Geometry question records:
>> START
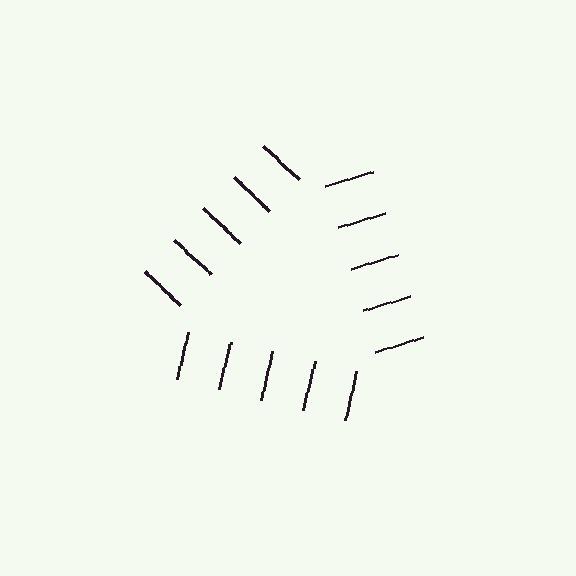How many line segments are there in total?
15 — 5 along each of the 3 edges.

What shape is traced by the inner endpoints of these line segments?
An illusory triangle — the line segments terminate on its edges but no continuous stroke is drawn.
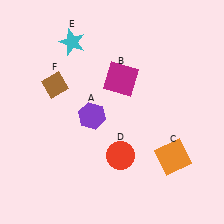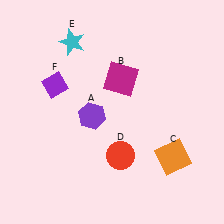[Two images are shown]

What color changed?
The diamond (F) changed from brown in Image 1 to purple in Image 2.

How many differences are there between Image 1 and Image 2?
There is 1 difference between the two images.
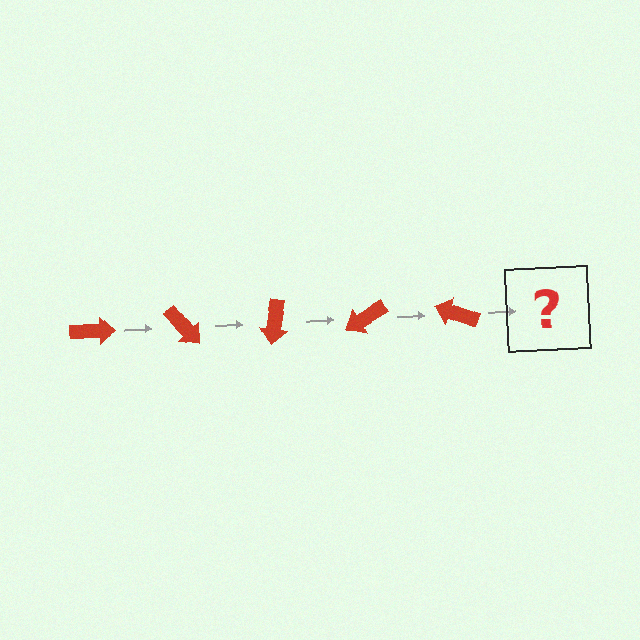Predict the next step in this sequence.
The next step is a red arrow rotated 250 degrees clockwise.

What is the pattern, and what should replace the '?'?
The pattern is that the arrow rotates 50 degrees clockwise each step. The '?' should be a red arrow rotated 250 degrees clockwise.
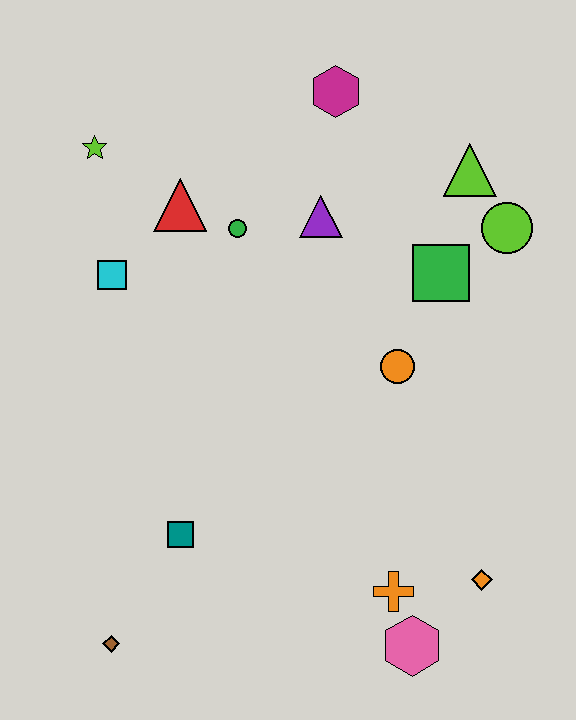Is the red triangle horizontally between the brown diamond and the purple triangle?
Yes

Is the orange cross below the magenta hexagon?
Yes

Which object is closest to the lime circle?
The lime triangle is closest to the lime circle.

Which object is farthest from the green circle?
The pink hexagon is farthest from the green circle.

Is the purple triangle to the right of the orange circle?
No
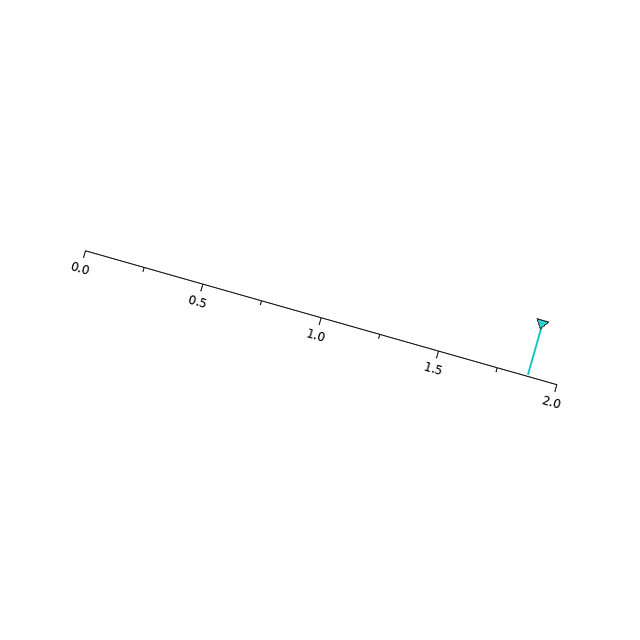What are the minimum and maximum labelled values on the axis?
The axis runs from 0.0 to 2.0.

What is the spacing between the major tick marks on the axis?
The major ticks are spaced 0.5 apart.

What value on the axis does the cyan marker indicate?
The marker indicates approximately 1.88.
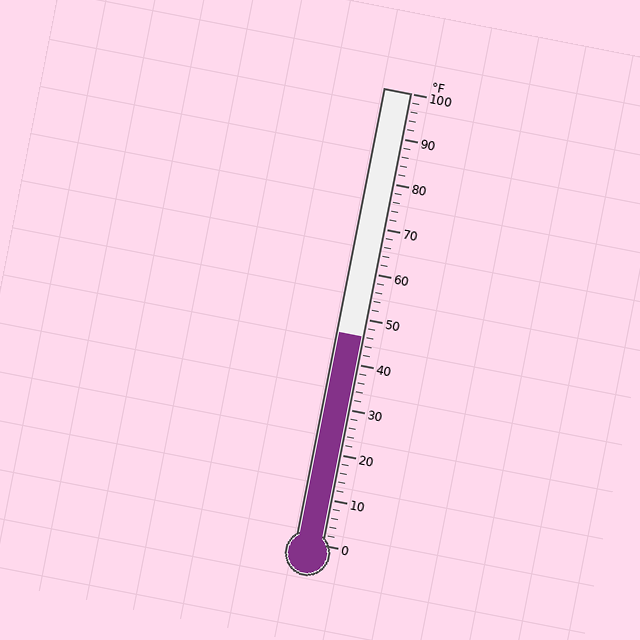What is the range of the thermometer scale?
The thermometer scale ranges from 0°F to 100°F.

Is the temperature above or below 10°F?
The temperature is above 10°F.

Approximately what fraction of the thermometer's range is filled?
The thermometer is filled to approximately 45% of its range.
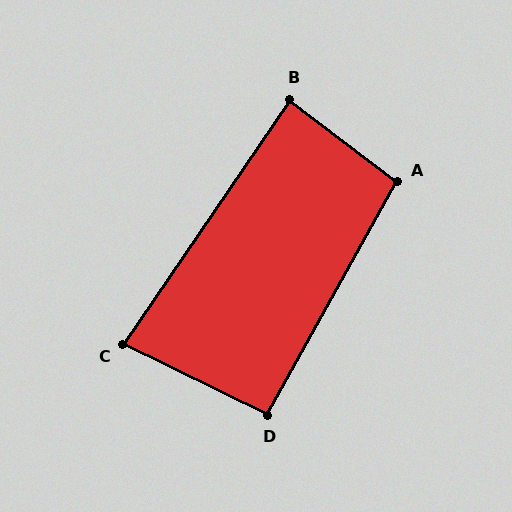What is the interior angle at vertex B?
Approximately 87 degrees (acute, close to a right angle).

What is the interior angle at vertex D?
Approximately 93 degrees (obtuse, close to a right angle).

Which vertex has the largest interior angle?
A, at approximately 98 degrees.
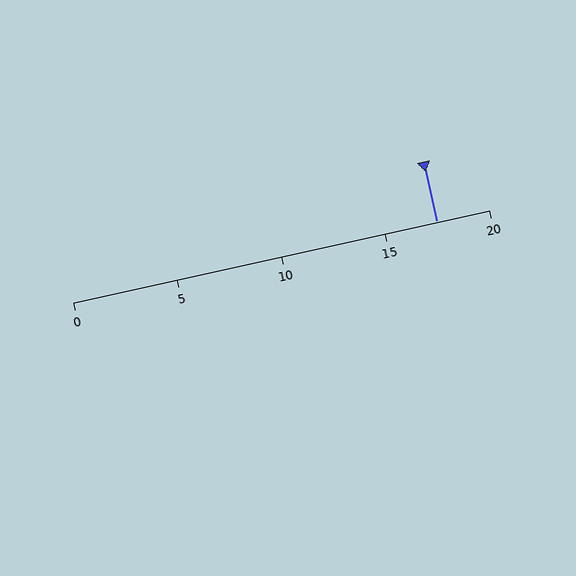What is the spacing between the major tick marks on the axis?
The major ticks are spaced 5 apart.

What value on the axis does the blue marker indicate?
The marker indicates approximately 17.5.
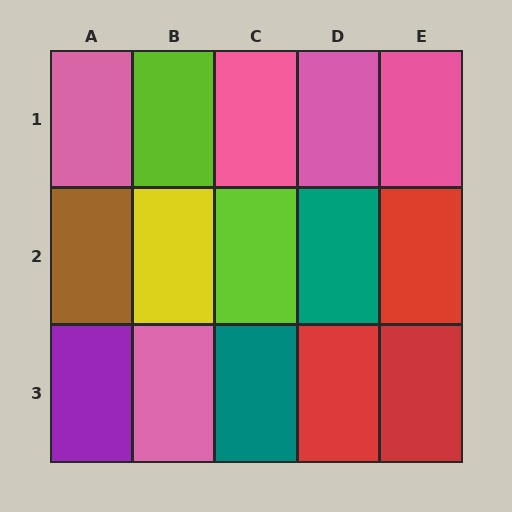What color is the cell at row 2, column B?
Yellow.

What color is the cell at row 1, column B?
Lime.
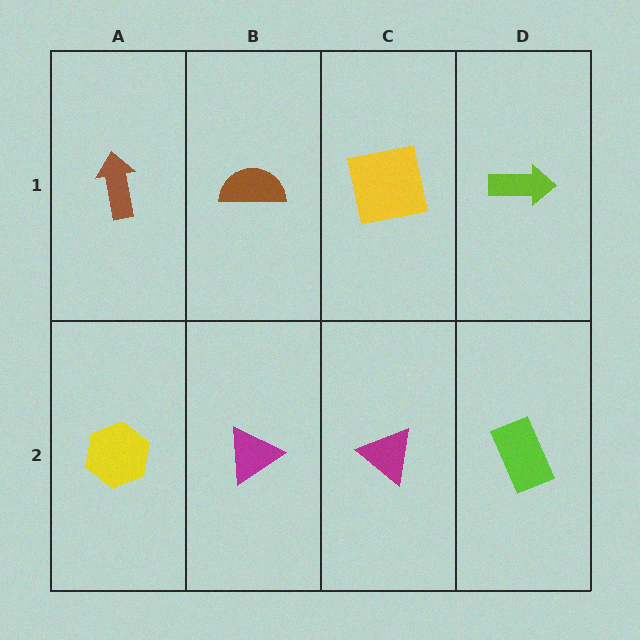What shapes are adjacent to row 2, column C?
A yellow square (row 1, column C), a magenta triangle (row 2, column B), a lime rectangle (row 2, column D).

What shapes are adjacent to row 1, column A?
A yellow hexagon (row 2, column A), a brown semicircle (row 1, column B).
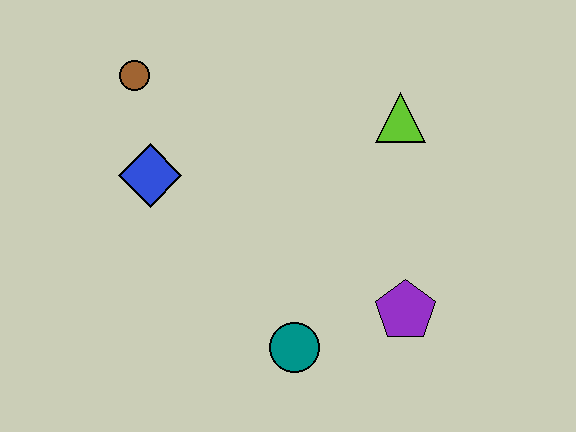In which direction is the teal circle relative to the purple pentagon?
The teal circle is to the left of the purple pentagon.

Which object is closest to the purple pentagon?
The teal circle is closest to the purple pentagon.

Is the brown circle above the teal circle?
Yes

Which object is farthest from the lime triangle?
The brown circle is farthest from the lime triangle.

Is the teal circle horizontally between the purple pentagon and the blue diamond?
Yes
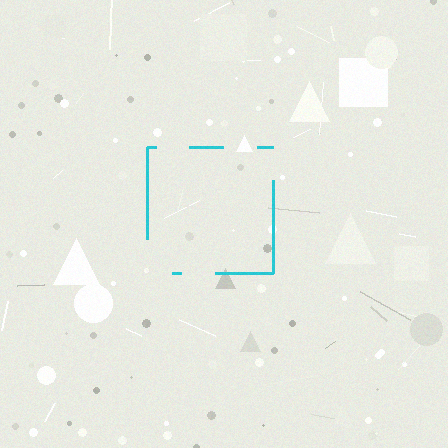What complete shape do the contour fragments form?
The contour fragments form a square.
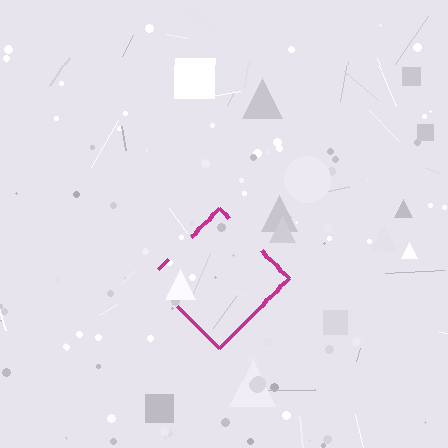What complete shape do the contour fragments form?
The contour fragments form a diamond.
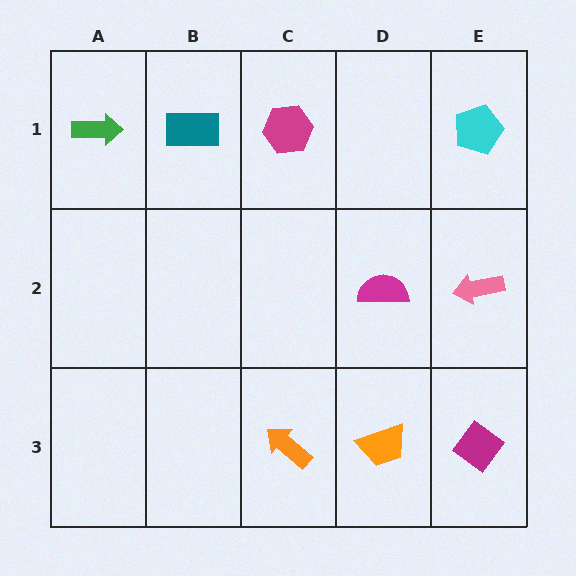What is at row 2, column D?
A magenta semicircle.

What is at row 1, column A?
A green arrow.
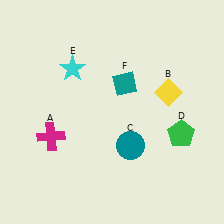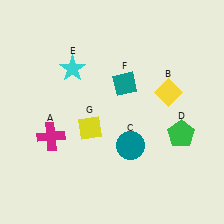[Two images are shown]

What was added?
A yellow square (G) was added in Image 2.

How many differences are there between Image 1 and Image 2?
There is 1 difference between the two images.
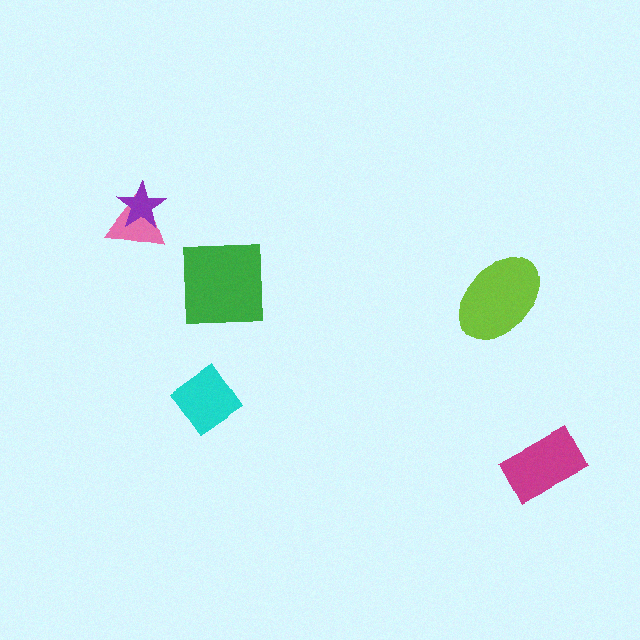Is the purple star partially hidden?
No, no other shape covers it.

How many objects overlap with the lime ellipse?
0 objects overlap with the lime ellipse.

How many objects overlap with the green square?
0 objects overlap with the green square.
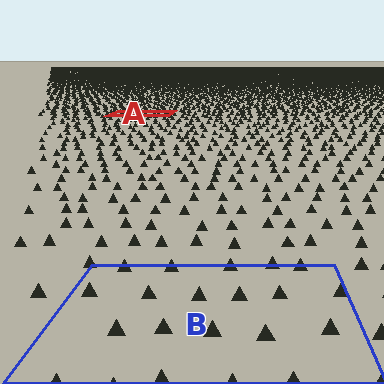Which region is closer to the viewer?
Region B is closer. The texture elements there are larger and more spread out.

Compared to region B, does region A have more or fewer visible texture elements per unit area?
Region A has more texture elements per unit area — they are packed more densely because it is farther away.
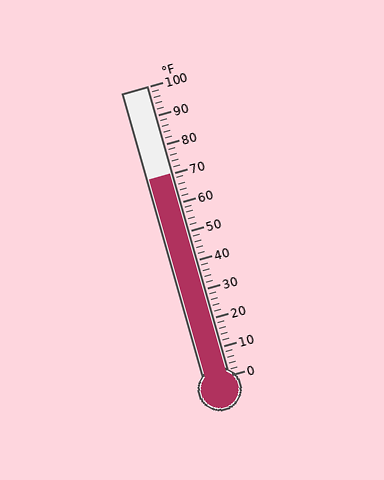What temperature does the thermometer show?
The thermometer shows approximately 70°F.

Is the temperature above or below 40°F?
The temperature is above 40°F.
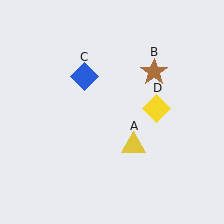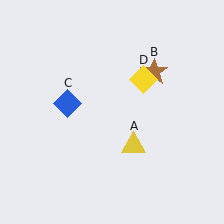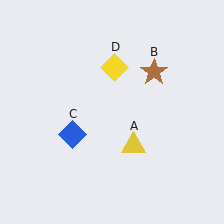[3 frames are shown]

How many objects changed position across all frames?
2 objects changed position: blue diamond (object C), yellow diamond (object D).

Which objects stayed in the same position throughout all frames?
Yellow triangle (object A) and brown star (object B) remained stationary.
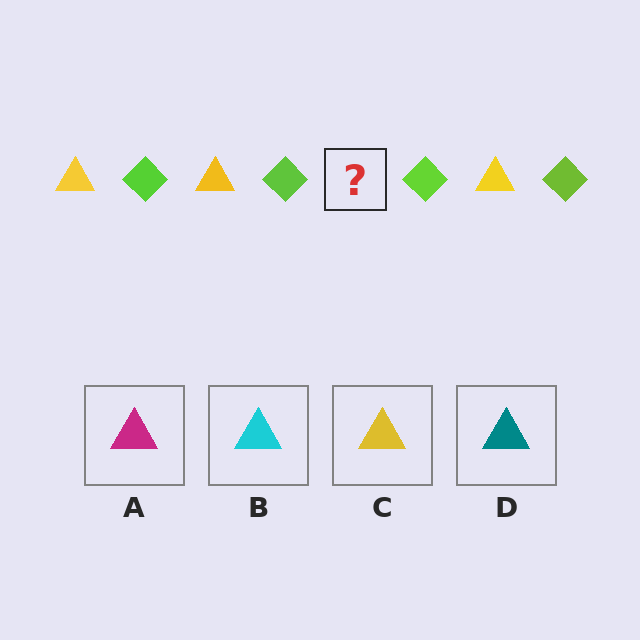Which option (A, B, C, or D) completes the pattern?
C.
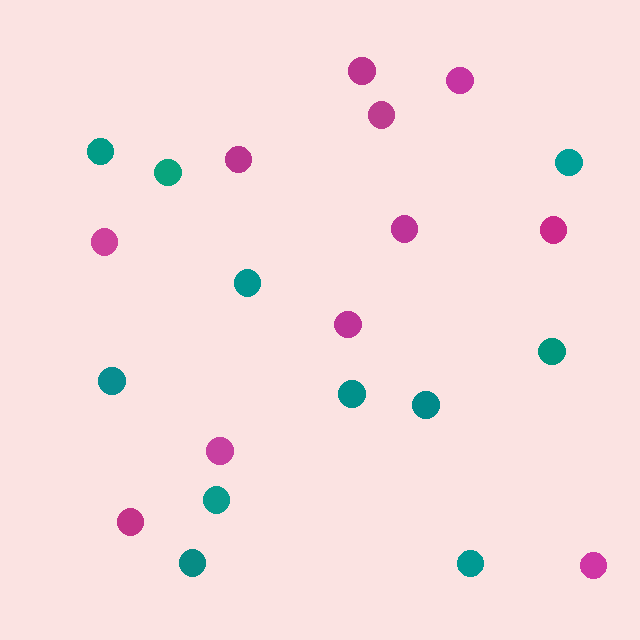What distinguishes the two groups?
There are 2 groups: one group of teal circles (11) and one group of magenta circles (11).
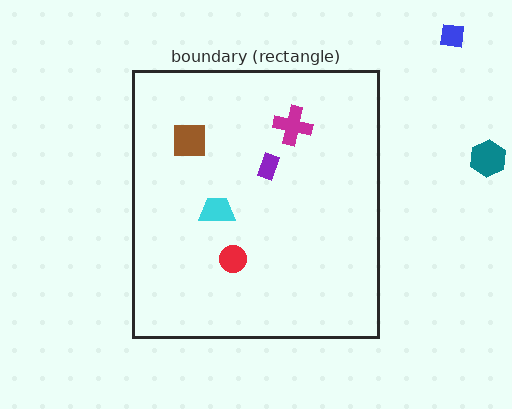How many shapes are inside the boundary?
5 inside, 2 outside.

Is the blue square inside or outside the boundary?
Outside.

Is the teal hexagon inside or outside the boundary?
Outside.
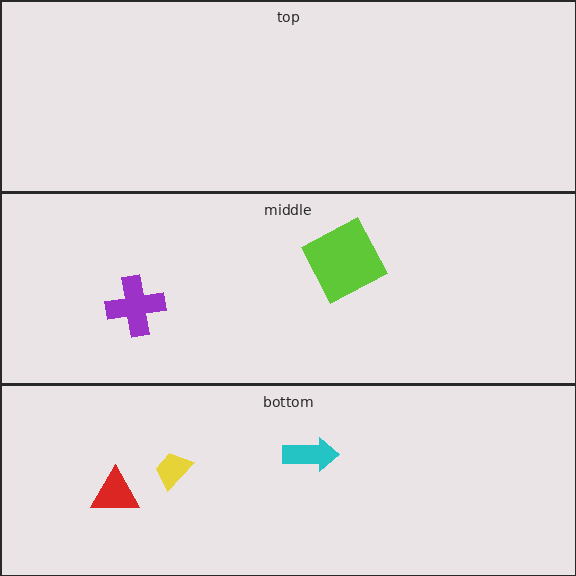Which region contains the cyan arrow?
The bottom region.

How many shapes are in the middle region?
2.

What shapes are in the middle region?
The purple cross, the lime square.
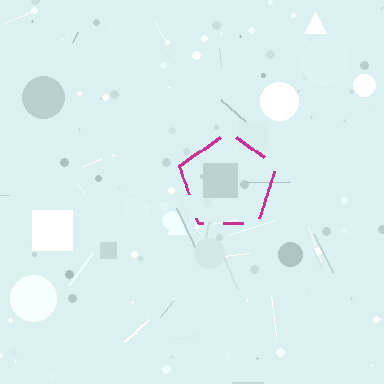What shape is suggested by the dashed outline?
The dashed outline suggests a pentagon.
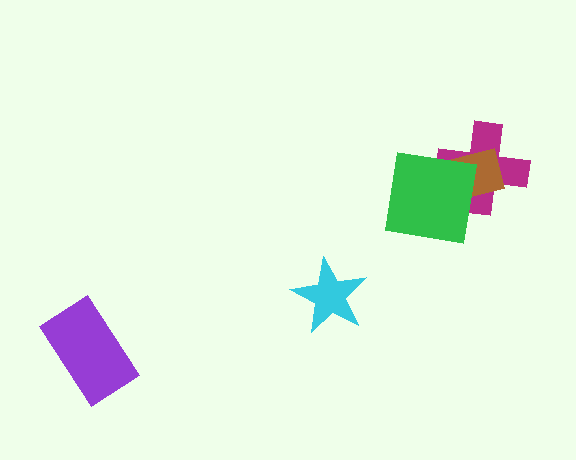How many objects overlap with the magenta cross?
2 objects overlap with the magenta cross.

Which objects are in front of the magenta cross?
2 objects cover part of the magenta cross: the brown rectangle and the green square.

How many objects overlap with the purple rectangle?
0 objects overlap with the purple rectangle.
>> END
INSTRUCTIONS TO FOLLOW: Set down exactly and only the lines from the line that contains "Is the teal hexagon" through the last line of the entries above, with both of those lines included and the pictures left out.

RESULT BELOW:
Is the teal hexagon inside or outside the boundary?
Outside.
Which region contains the cyan arrow?
The bottom region.

How many shapes are in the middle region?
2.

What shapes are in the middle region?
The purple cross, the lime square.
What shape is suggested by the dashed outline?
The dashed outline suggests a pentagon.
How many objects overlap with the magenta cross?
2 objects overlap with the magenta cross.

Which objects are in front of the magenta cross?
2 objects cover part of the magenta cross: the brown rectangle and the green square.

How many objects overlap with the purple rectangle?
0 objects overlap with the purple rectangle.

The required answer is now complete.